▸ **LISTED ENTRIES**:
+ + +

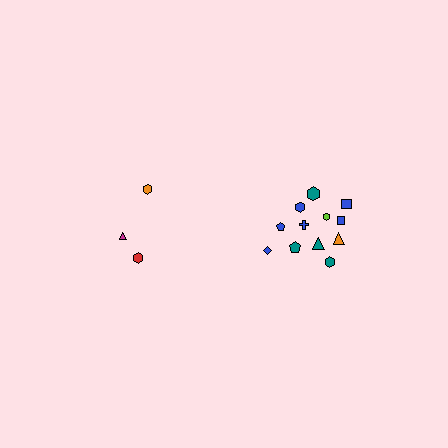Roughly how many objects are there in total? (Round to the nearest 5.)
Roughly 15 objects in total.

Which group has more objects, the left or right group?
The right group.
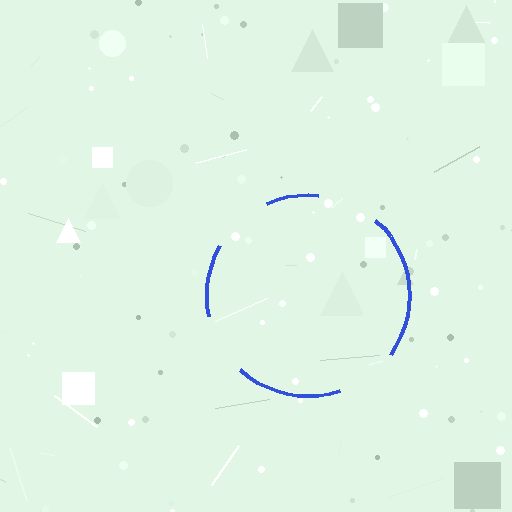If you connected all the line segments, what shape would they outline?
They would outline a circle.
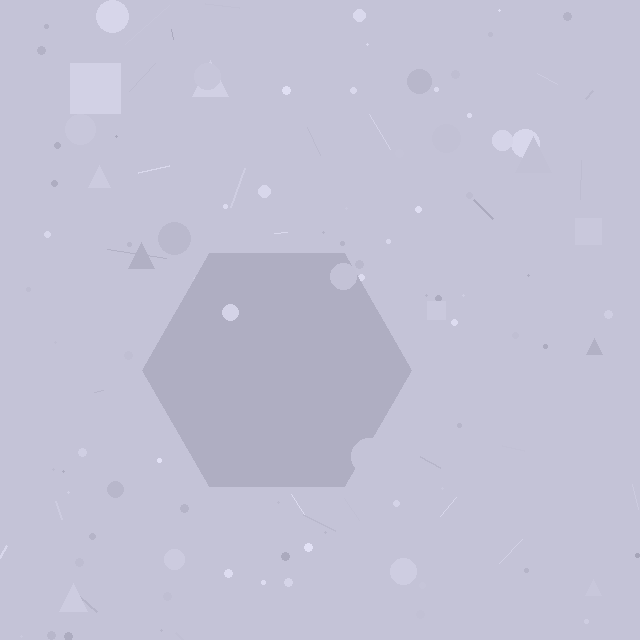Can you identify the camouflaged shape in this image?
The camouflaged shape is a hexagon.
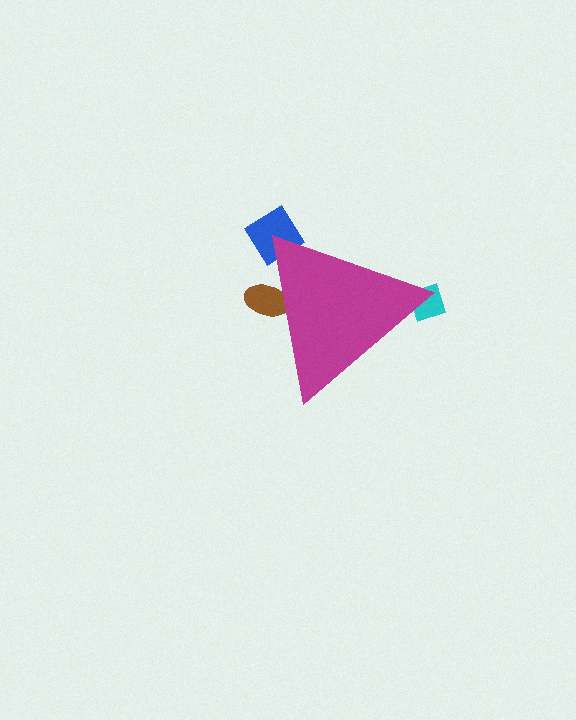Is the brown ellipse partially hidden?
Yes, the brown ellipse is partially hidden behind the magenta triangle.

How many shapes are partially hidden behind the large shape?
3 shapes are partially hidden.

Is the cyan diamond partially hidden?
Yes, the cyan diamond is partially hidden behind the magenta triangle.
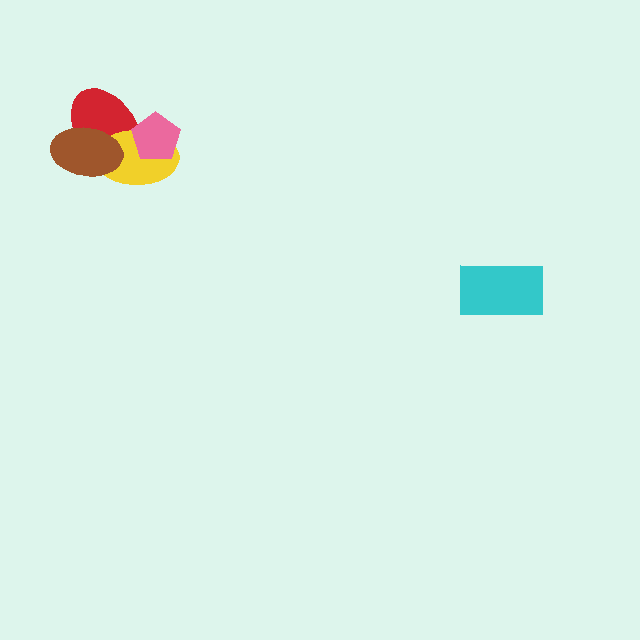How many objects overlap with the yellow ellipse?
3 objects overlap with the yellow ellipse.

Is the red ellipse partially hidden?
Yes, it is partially covered by another shape.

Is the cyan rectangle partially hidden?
No, no other shape covers it.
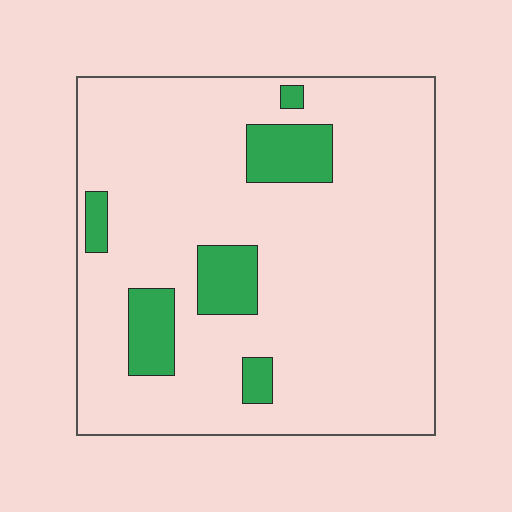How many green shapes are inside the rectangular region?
6.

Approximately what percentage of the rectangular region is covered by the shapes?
Approximately 15%.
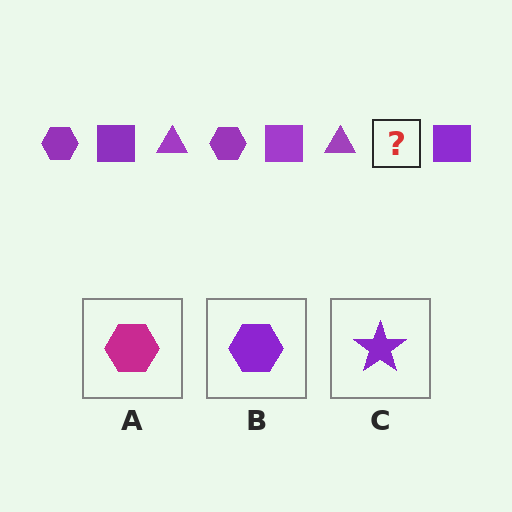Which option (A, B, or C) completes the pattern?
B.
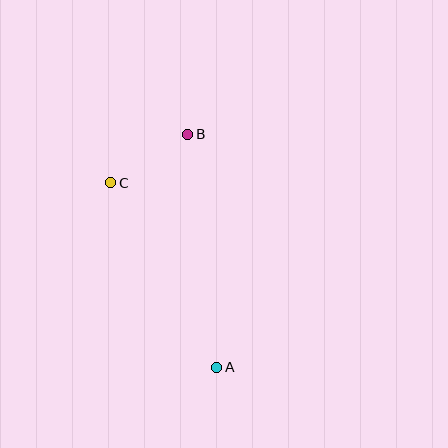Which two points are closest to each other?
Points B and C are closest to each other.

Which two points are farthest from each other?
Points A and B are farthest from each other.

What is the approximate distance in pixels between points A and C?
The distance between A and C is approximately 213 pixels.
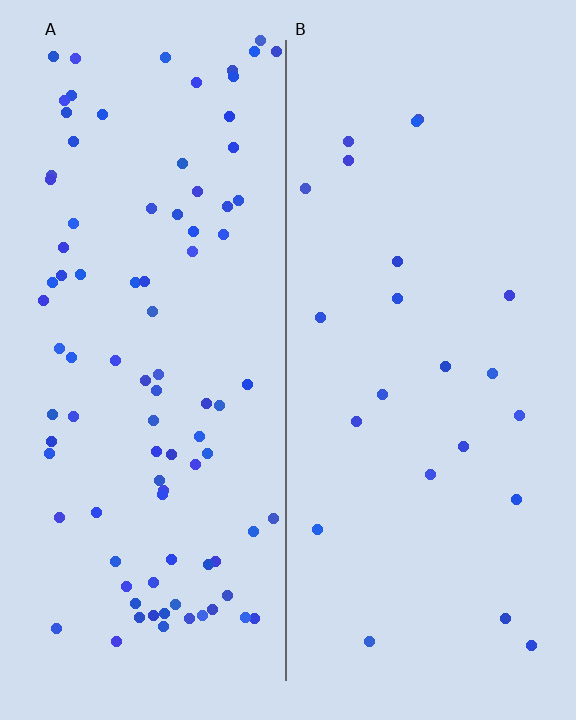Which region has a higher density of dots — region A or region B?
A (the left).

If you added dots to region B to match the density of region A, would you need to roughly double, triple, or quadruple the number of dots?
Approximately quadruple.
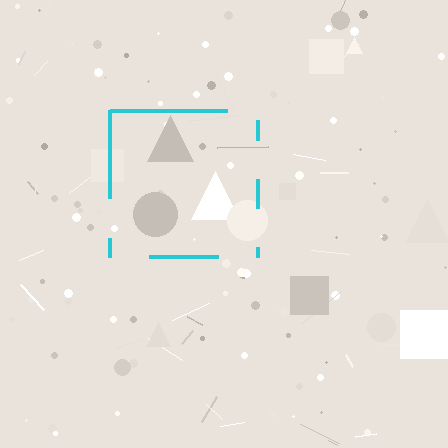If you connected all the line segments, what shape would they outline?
They would outline a square.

+ + +

▸ **WHAT IS ASKED**:
Copy each line above precisely, dropping the pictures.

▸ **TASK SOLUTION**:
Roughly how many objects are there in total? (Round to the nearest 5.)
Roughly 15 objects in total.

Which group has more objects, the left or right group?
The right group.
If you connected all the line segments, what shape would they outline?
They would outline a circle.
Can you identify the camouflaged shape in this image?
The camouflaged shape is a hexagon.
Is the brown ellipse partially hidden?
Yes, the brown ellipse is partially hidden behind the magenta triangle.

How many shapes are partially hidden behind the large shape?
3 shapes are partially hidden.

Is the cyan diamond partially hidden?
Yes, the cyan diamond is partially hidden behind the magenta triangle.
How many objects overlap with the yellow ellipse?
3 objects overlap with the yellow ellipse.

Is the red ellipse partially hidden?
Yes, it is partially covered by another shape.

Is the cyan rectangle partially hidden?
No, no other shape covers it.
How many green shapes are inside the rectangular region?
6.

Approximately what percentage of the rectangular region is covered by the shapes?
Approximately 15%.
Which option (A, B, or C) completes the pattern?
B.
Which two points are closest to each other?
Points B and C are closest to each other.

Which two points are farthest from each other?
Points A and B are farthest from each other.

What is the approximate distance in pixels between points A and C?
The distance between A and C is approximately 213 pixels.
Which region has a higher density of dots — region A or region B?
A (the left).

If you added dots to region B to match the density of region A, would you need to roughly double, triple, or quadruple the number of dots?
Approximately quadruple.
If you connected all the line segments, what shape would they outline?
They would outline a square.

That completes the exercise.